** Do this **
Return, word for word, every line starting at the line with "Approximately what percentage" and ending at the final line of the entries; skip the pictures.

** Records contained in a dataset **
------------------------------------------------------------------------
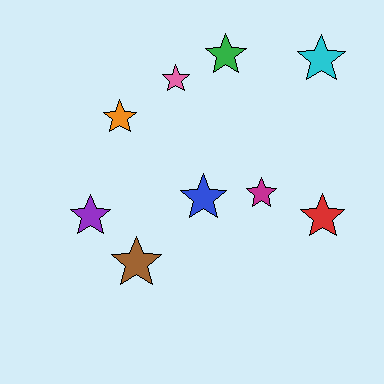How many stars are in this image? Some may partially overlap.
There are 9 stars.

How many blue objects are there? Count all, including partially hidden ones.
There is 1 blue object.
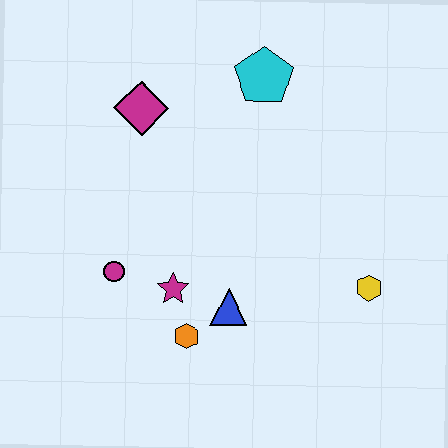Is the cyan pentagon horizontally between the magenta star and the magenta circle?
No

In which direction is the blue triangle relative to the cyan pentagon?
The blue triangle is below the cyan pentagon.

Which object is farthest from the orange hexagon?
The cyan pentagon is farthest from the orange hexagon.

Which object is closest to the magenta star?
The orange hexagon is closest to the magenta star.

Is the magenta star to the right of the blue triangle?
No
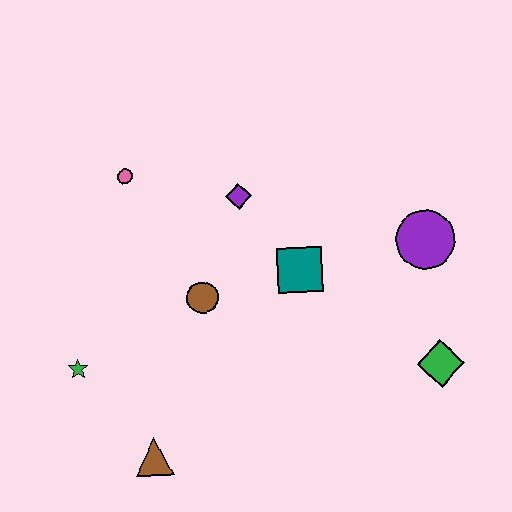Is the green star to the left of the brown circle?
Yes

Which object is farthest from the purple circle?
The green star is farthest from the purple circle.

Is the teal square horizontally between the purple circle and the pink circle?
Yes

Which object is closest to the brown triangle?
The green star is closest to the brown triangle.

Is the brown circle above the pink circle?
No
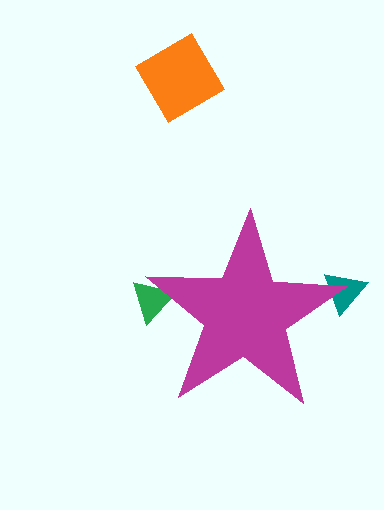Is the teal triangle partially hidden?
Yes, the teal triangle is partially hidden behind the magenta star.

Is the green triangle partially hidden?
Yes, the green triangle is partially hidden behind the magenta star.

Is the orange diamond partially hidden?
No, the orange diamond is fully visible.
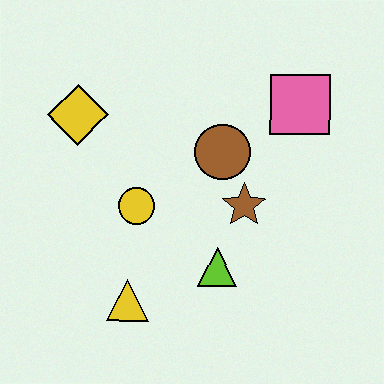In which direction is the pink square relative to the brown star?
The pink square is above the brown star.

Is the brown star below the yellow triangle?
No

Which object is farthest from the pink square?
The yellow triangle is farthest from the pink square.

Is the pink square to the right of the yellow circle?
Yes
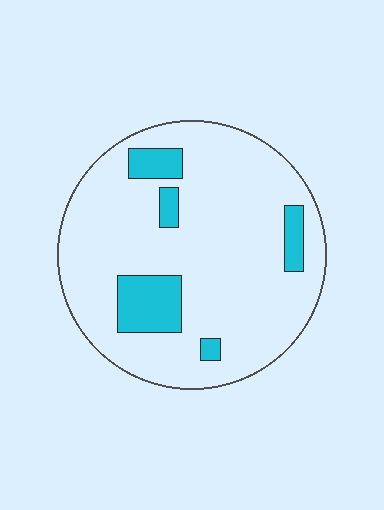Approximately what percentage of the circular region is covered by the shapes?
Approximately 15%.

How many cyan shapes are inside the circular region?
5.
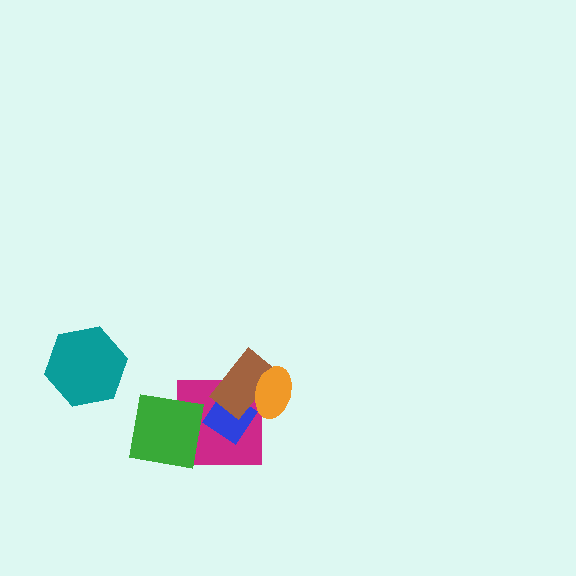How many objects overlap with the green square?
1 object overlaps with the green square.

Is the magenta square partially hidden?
Yes, it is partially covered by another shape.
------------------------------------------------------------------------
** Response to this task **
Approximately what percentage of the circular region is covered by the shapes?
Approximately 15%.

How many cyan shapes are inside the circular region?
5.
How many objects overlap with the green square?
1 object overlaps with the green square.

Is the magenta square partially hidden?
Yes, it is partially covered by another shape.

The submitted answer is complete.